Work to complete |
Reproduce exactly the lines from the one containing "Do circles B and C overlap?" through the one containing "Of circles B", both included, and nothing else.

Extracted entries |
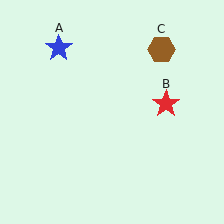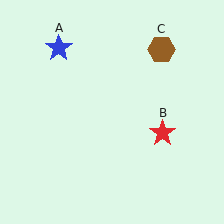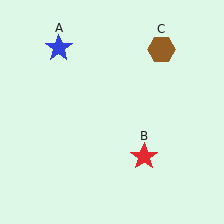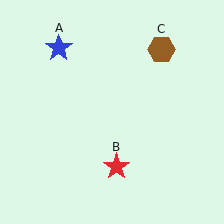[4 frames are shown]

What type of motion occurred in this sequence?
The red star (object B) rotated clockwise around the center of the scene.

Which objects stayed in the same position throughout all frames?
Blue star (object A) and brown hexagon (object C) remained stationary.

---

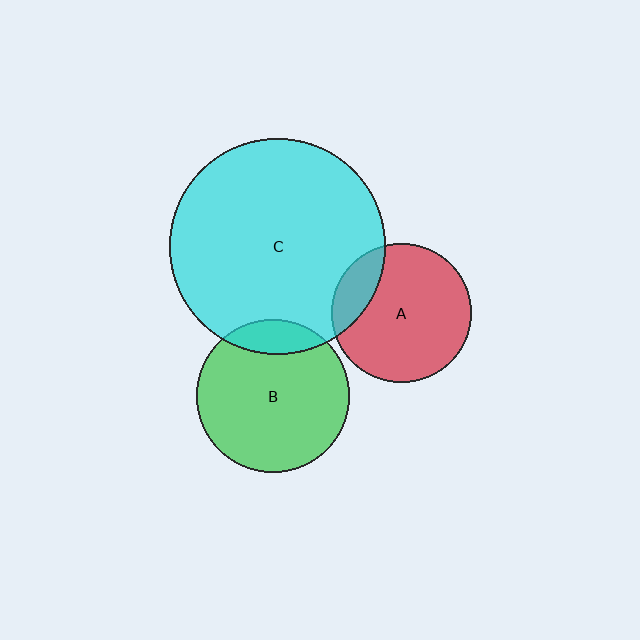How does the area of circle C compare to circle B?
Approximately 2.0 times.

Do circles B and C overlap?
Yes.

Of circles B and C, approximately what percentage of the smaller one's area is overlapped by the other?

Answer in full |
Do circles B and C overlap?
Yes.

Of circles B and C, approximately what percentage of the smaller one's area is overlapped by the other?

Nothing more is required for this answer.